Records from a collection

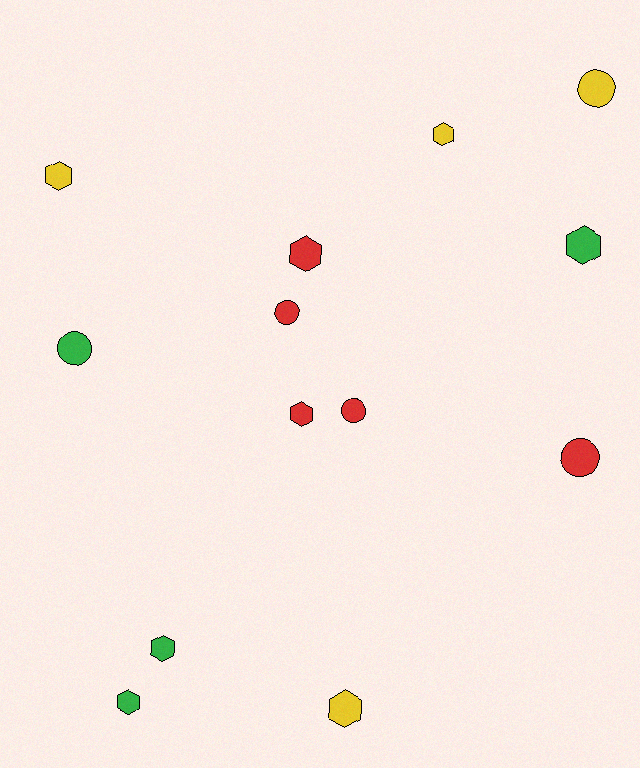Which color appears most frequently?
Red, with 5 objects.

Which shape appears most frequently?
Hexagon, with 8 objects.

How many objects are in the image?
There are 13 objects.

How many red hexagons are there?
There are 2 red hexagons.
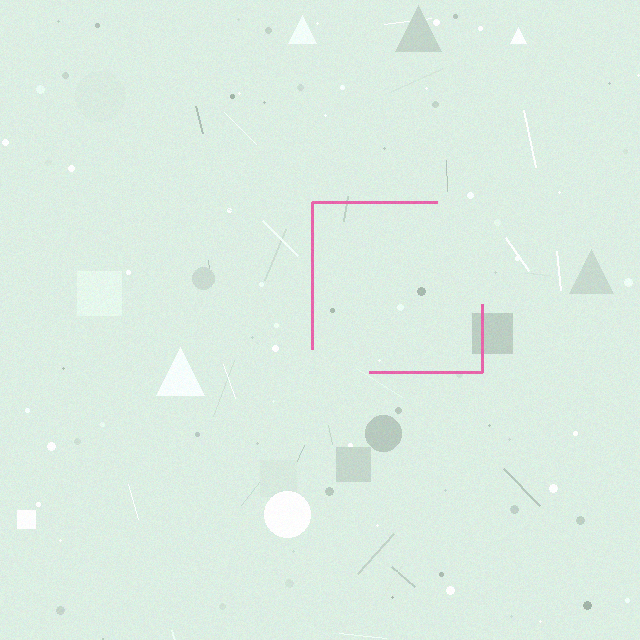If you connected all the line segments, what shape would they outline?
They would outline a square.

GIVEN INSTRUCTION :: Reproduce the whole listing word for word, setting aside any pictures.

ANSWER TO THIS EXERCISE ::
Which color appears most frequently?
Red, with 5 objects.

Which shape appears most frequently?
Hexagon, with 8 objects.

How many objects are in the image?
There are 13 objects.

How many red hexagons are there?
There are 2 red hexagons.
If you connected all the line segments, what shape would they outline?
They would outline a square.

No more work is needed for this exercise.